[Task]
Give the listing again character for character, but drop the images.

════

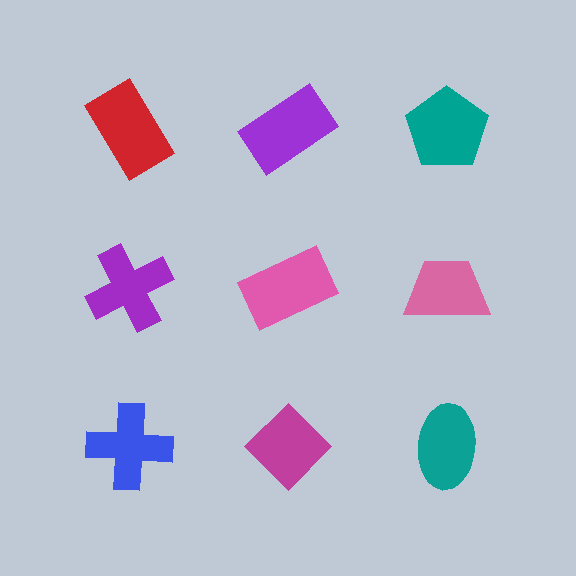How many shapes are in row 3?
3 shapes.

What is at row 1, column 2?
A purple rectangle.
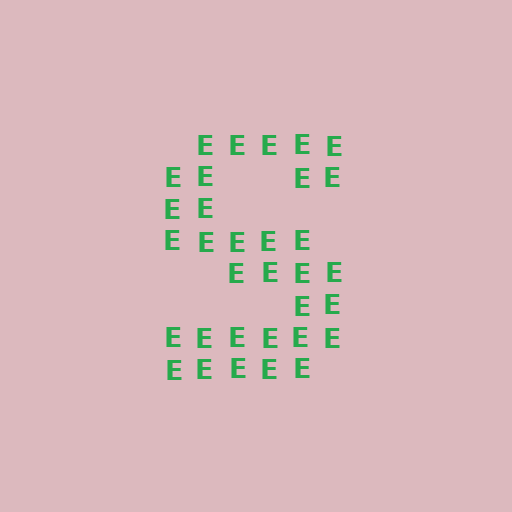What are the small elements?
The small elements are letter E's.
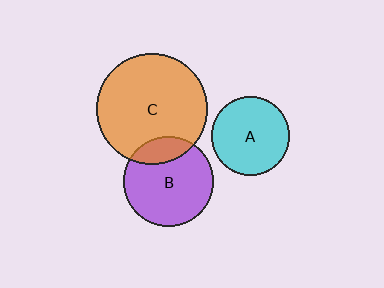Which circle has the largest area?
Circle C (orange).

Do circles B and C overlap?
Yes.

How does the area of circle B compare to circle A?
Approximately 1.3 times.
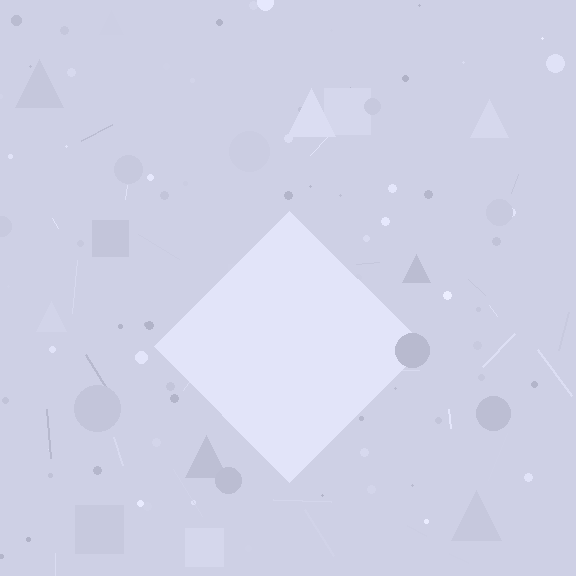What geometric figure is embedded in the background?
A diamond is embedded in the background.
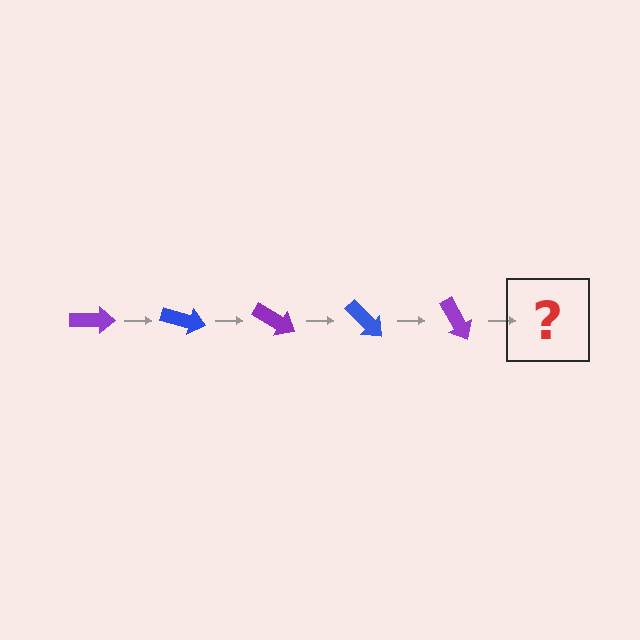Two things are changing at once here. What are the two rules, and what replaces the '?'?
The two rules are that it rotates 15 degrees clockwise each step and the color cycles through purple and blue. The '?' should be a blue arrow, rotated 75 degrees clockwise from the start.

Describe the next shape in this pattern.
It should be a blue arrow, rotated 75 degrees clockwise from the start.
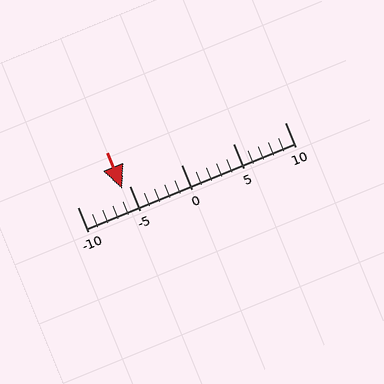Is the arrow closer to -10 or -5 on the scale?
The arrow is closer to -5.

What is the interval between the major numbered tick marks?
The major tick marks are spaced 5 units apart.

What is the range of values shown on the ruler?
The ruler shows values from -10 to 10.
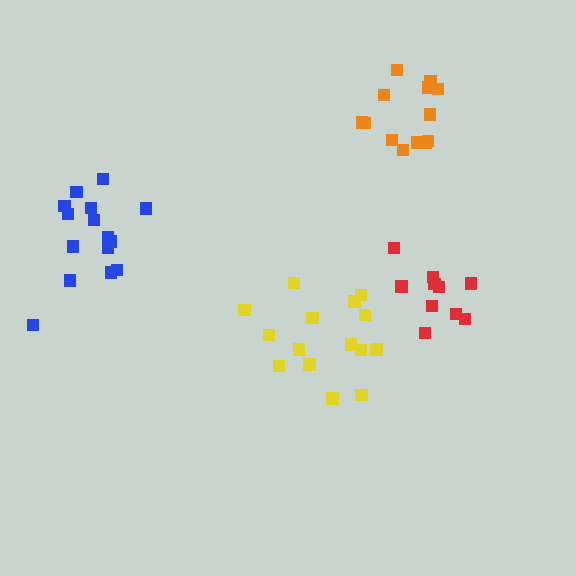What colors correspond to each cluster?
The clusters are colored: yellow, blue, red, orange.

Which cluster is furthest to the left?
The blue cluster is leftmost.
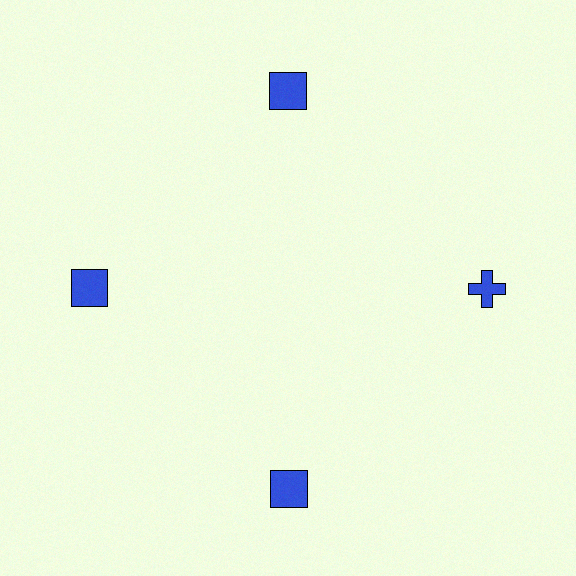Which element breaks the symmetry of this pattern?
The blue cross at roughly the 3 o'clock position breaks the symmetry. All other shapes are blue squares.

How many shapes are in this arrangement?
There are 4 shapes arranged in a ring pattern.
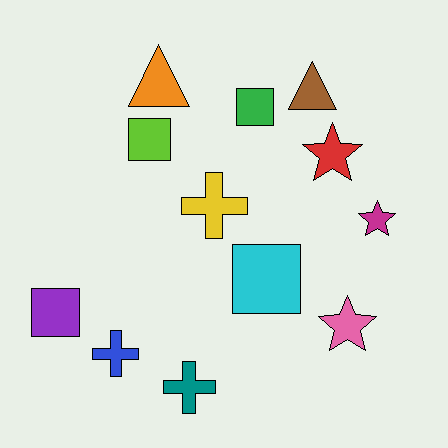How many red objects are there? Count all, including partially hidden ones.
There is 1 red object.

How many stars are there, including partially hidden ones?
There are 3 stars.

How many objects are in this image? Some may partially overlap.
There are 12 objects.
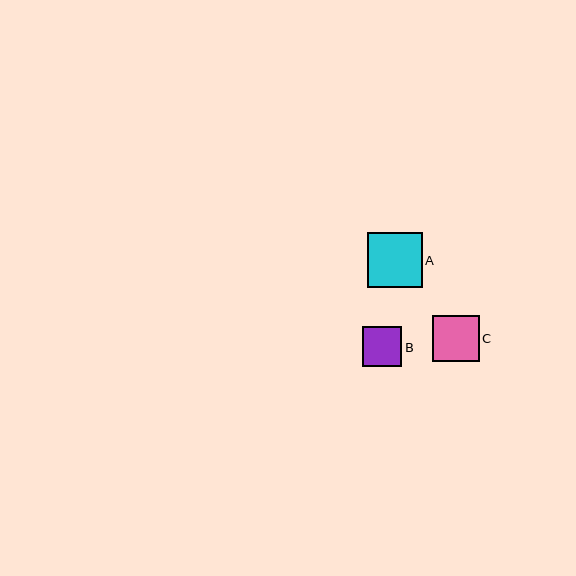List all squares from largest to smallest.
From largest to smallest: A, C, B.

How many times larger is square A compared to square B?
Square A is approximately 1.4 times the size of square B.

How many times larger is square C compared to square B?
Square C is approximately 1.2 times the size of square B.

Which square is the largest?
Square A is the largest with a size of approximately 55 pixels.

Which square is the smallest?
Square B is the smallest with a size of approximately 40 pixels.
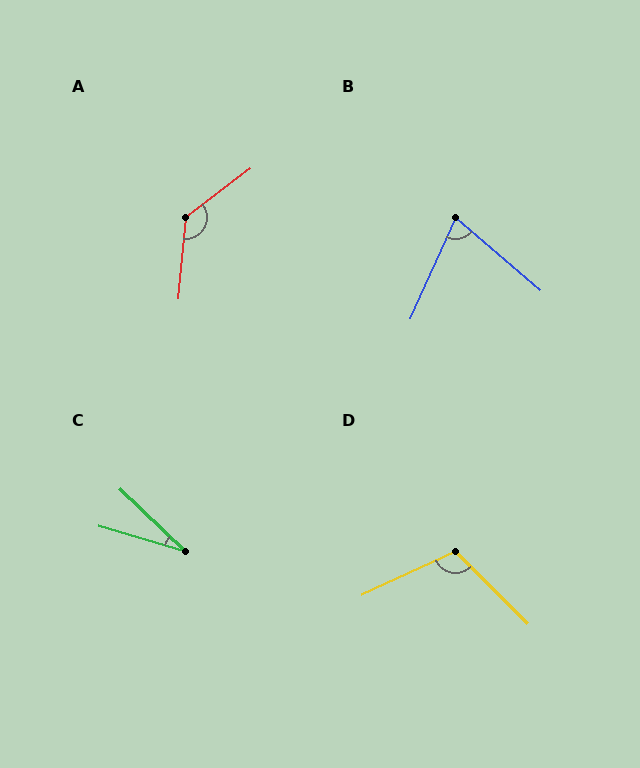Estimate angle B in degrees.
Approximately 73 degrees.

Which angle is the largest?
A, at approximately 132 degrees.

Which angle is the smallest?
C, at approximately 27 degrees.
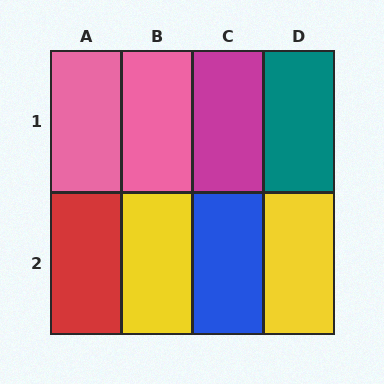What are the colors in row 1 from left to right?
Pink, pink, magenta, teal.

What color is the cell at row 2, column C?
Blue.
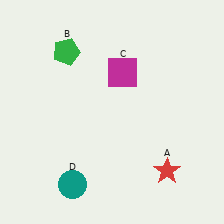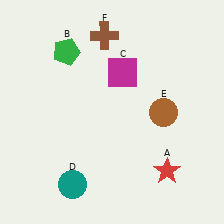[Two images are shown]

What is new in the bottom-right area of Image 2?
A brown circle (E) was added in the bottom-right area of Image 2.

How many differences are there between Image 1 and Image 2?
There are 2 differences between the two images.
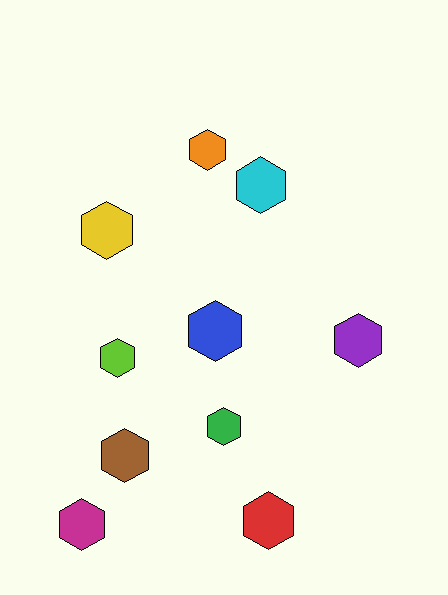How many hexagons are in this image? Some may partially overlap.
There are 10 hexagons.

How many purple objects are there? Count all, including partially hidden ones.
There is 1 purple object.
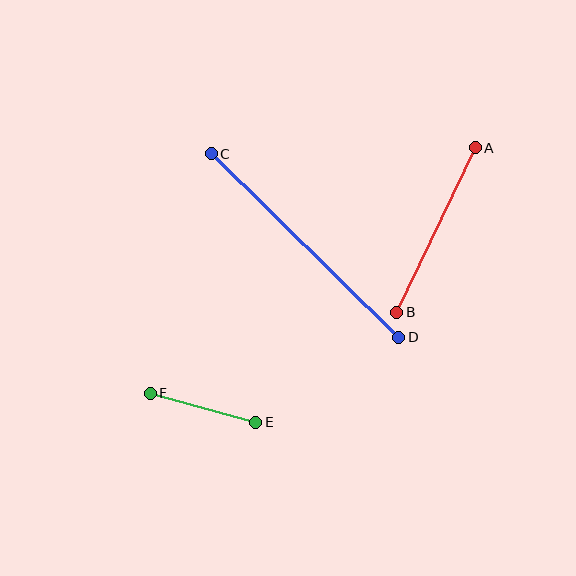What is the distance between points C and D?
The distance is approximately 262 pixels.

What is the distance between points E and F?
The distance is approximately 109 pixels.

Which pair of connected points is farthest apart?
Points C and D are farthest apart.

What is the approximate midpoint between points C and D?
The midpoint is at approximately (305, 246) pixels.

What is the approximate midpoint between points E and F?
The midpoint is at approximately (203, 408) pixels.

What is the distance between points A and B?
The distance is approximately 182 pixels.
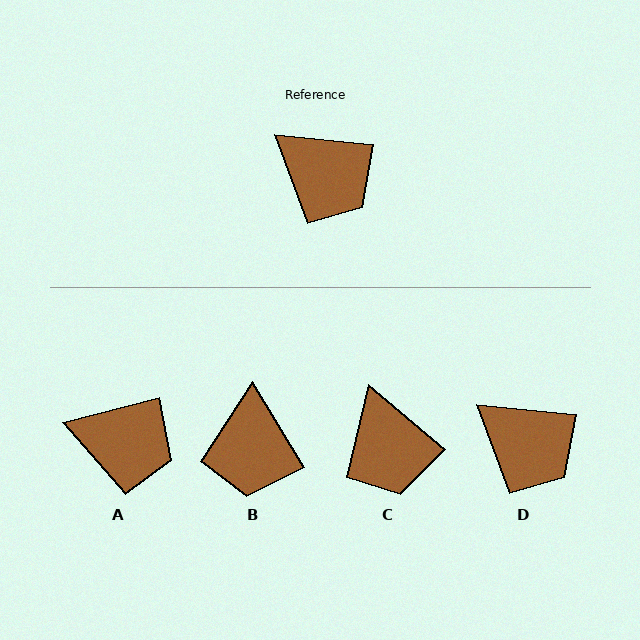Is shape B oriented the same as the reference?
No, it is off by about 53 degrees.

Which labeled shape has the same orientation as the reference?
D.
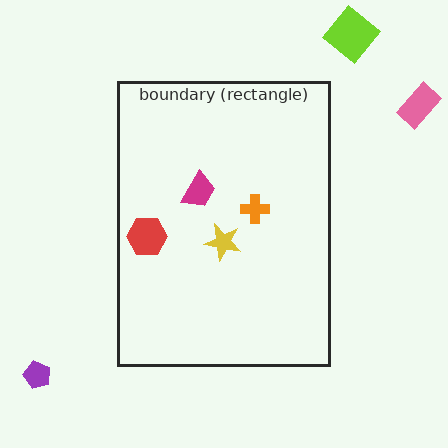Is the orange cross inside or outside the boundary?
Inside.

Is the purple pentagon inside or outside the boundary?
Outside.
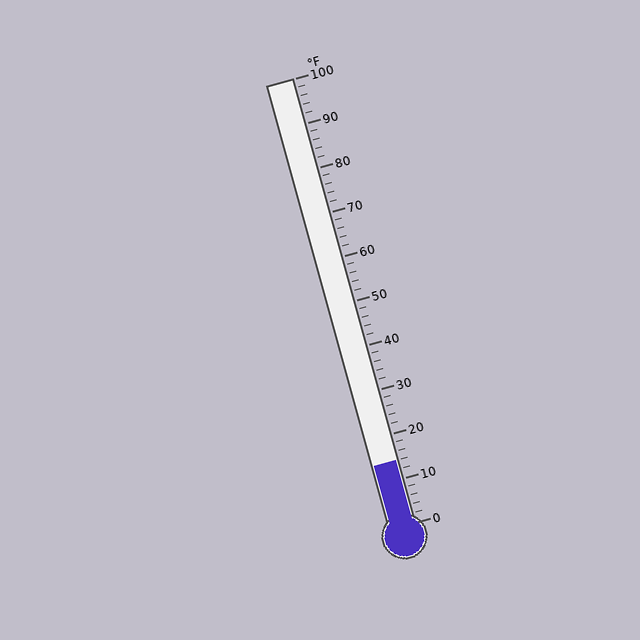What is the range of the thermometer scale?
The thermometer scale ranges from 0°F to 100°F.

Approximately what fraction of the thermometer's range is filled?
The thermometer is filled to approximately 15% of its range.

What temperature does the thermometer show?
The thermometer shows approximately 14°F.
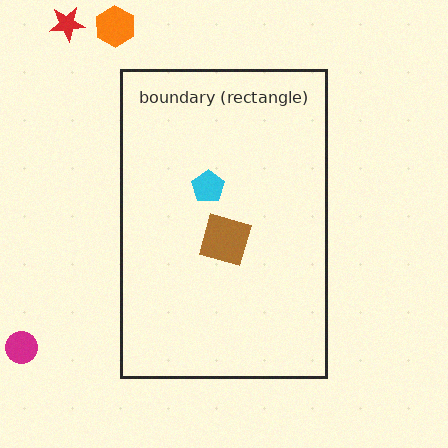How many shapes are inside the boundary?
2 inside, 3 outside.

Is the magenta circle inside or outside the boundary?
Outside.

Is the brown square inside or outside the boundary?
Inside.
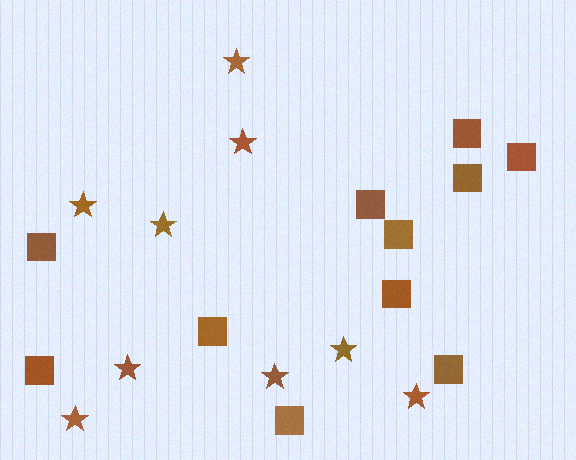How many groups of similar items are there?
There are 2 groups: one group of squares (11) and one group of stars (9).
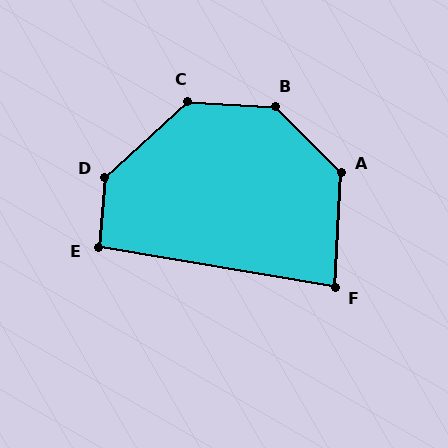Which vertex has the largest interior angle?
B, at approximately 139 degrees.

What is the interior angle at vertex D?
Approximately 138 degrees (obtuse).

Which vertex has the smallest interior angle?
F, at approximately 83 degrees.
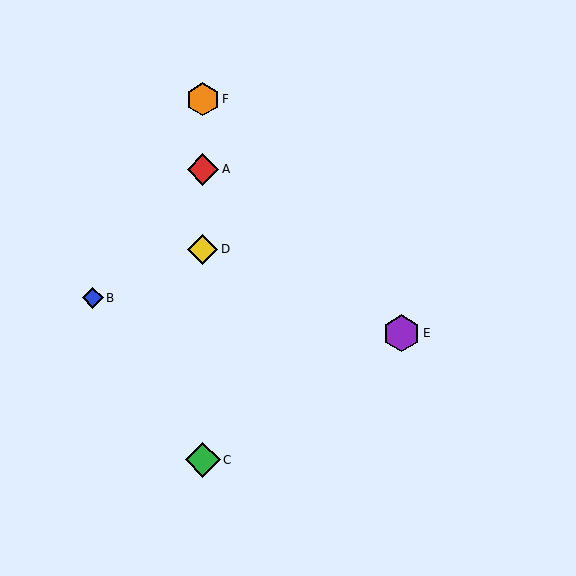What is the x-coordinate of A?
Object A is at x≈203.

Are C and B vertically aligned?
No, C is at x≈203 and B is at x≈93.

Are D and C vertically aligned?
Yes, both are at x≈203.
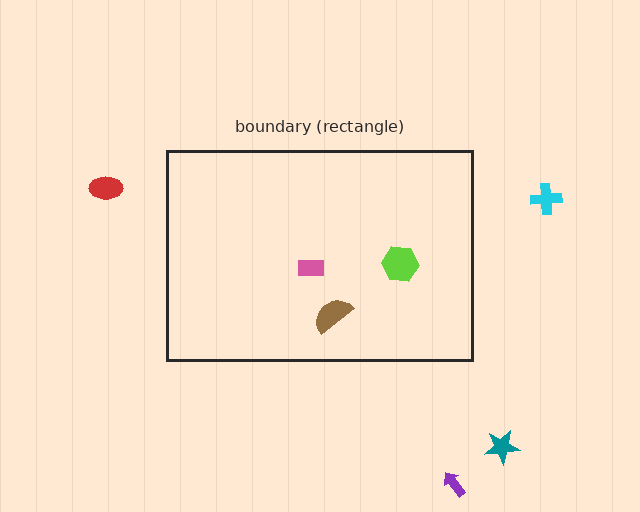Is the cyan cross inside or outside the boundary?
Outside.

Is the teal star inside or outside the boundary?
Outside.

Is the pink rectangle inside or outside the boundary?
Inside.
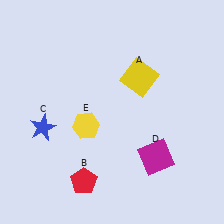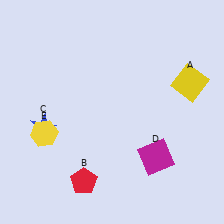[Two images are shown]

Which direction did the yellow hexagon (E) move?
The yellow hexagon (E) moved left.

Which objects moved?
The objects that moved are: the yellow diamond (A), the yellow hexagon (E).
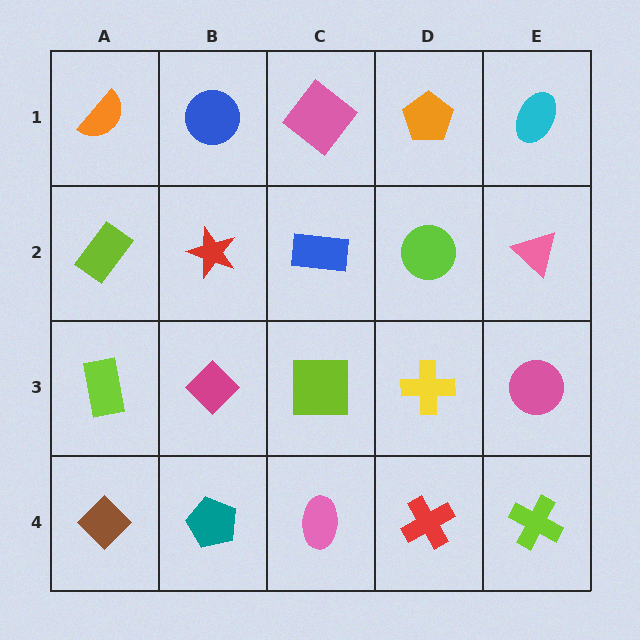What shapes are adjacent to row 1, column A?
A lime rectangle (row 2, column A), a blue circle (row 1, column B).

════

[Finished task]
How many shapes are in row 3?
3 shapes.

What is at row 1, column 2?
A purple rectangle.
What are the small elements?
The small elements are letter E's.
Which circle has the largest area?
Circle C (orange).

Do circles B and C overlap?
Yes.

How does the area of circle B compare to circle A?
Approximately 1.3 times.
What geometric figure is embedded in the background?
A diamond is embedded in the background.
Two things are changing at once here. What are the two rules, and what replaces the '?'?
The two rules are that it rotates 15 degrees clockwise each step and the color cycles through purple and blue. The '?' should be a blue arrow, rotated 75 degrees clockwise from the start.

Describe the next shape in this pattern.
It should be a blue arrow, rotated 75 degrees clockwise from the start.
Is the arrow closer to -10 or -5 on the scale?
The arrow is closer to -5.

What is the interval between the major numbered tick marks?
The major tick marks are spaced 5 units apart.

What is the range of values shown on the ruler?
The ruler shows values from -10 to 10.
What colors correspond to each cluster?
The clusters are colored: yellow, blue, red, orange.

Which cluster is furthest to the left?
The blue cluster is leftmost.
Which element breaks the symmetry of this pattern?
The blue cross at roughly the 3 o'clock position breaks the symmetry. All other shapes are blue squares.

How many shapes are in this arrangement?
There are 4 shapes arranged in a ring pattern.
How many red objects are there? Count all, including partially hidden ones.
There is 1 red object.

How many stars are there, including partially hidden ones?
There are 3 stars.

How many objects are in this image? Some may partially overlap.
There are 12 objects.
List all squares from largest to smallest.
From largest to smallest: A, C, B.

How many times larger is square A compared to square B?
Square A is approximately 1.4 times the size of square B.

How many times larger is square C compared to square B?
Square C is approximately 1.2 times the size of square B.

Which square is the largest?
Square A is the largest with a size of approximately 55 pixels.

Which square is the smallest?
Square B is the smallest with a size of approximately 40 pixels.
Estimate angle B in degrees.
Approximately 73 degrees.

Which angle is the largest?
A, at approximately 132 degrees.

Which angle is the smallest?
C, at approximately 27 degrees.
What are the colors in row 1 from left to right?
Pink, pink, magenta, teal.

What color is the cell at row 2, column C?
Blue.
[Two images are shown]

What is new in the bottom-right area of Image 2?
A brown circle (E) was added in the bottom-right area of Image 2.

How many differences are there between Image 1 and Image 2?
There are 2 differences between the two images.
How many hexagons are in this image? Some may partially overlap.
There are 10 hexagons.

How many purple objects are there? Count all, including partially hidden ones.
There is 1 purple object.
What is the distance between points C and D?
The distance is approximately 262 pixels.

What is the distance between points E and F?
The distance is approximately 109 pixels.

Which pair of connected points is farthest apart?
Points C and D are farthest apart.

What is the approximate midpoint between points C and D?
The midpoint is at approximately (305, 246) pixels.

What is the approximate midpoint between points E and F?
The midpoint is at approximately (203, 408) pixels.

What is the distance between points A and B?
The distance is approximately 182 pixels.
Is shape B oriented the same as the reference?
No, it is off by about 53 degrees.

Which labeled shape has the same orientation as the reference?
D.
Is the orange cross inside or outside the boundary?
Inside.

Is the purple pentagon inside or outside the boundary?
Outside.
What is the range of the thermometer scale?
The thermometer scale ranges from 0°F to 100°F.

Approximately what fraction of the thermometer's range is filled?
The thermometer is filled to approximately 15% of its range.

What temperature does the thermometer show?
The thermometer shows approximately 14°F.
How many shapes are inside the boundary?
2 inside, 3 outside.

Is the magenta circle inside or outside the boundary?
Outside.

Is the brown square inside or outside the boundary?
Inside.
How many groups of similar items are there?
There are 2 groups: one group of squares (11) and one group of stars (9).
Which vertex has the largest interior angle?
B, at approximately 139 degrees.

What is the interior angle at vertex D?
Approximately 138 degrees (obtuse).

Which vertex has the smallest interior angle?
F, at approximately 83 degrees.
What is the x-coordinate of A?
Object A is at x≈203.

Are C and B vertically aligned?
No, C is at x≈203 and B is at x≈93.

Are D and C vertically aligned?
Yes, both are at x≈203.
Is the cyan cross inside or outside the boundary?
Outside.

Is the teal star inside or outside the boundary?
Outside.

Is the pink rectangle inside or outside the boundary?
Inside.
[Two images are shown]

Which direction did the yellow hexagon (E) move?
The yellow hexagon (E) moved left.

Which objects moved?
The objects that moved are: the yellow diamond (A), the yellow hexagon (E).
What shapes are adjacent to row 1, column A?
A lime rectangle (row 2, column A), a blue circle (row 1, column B).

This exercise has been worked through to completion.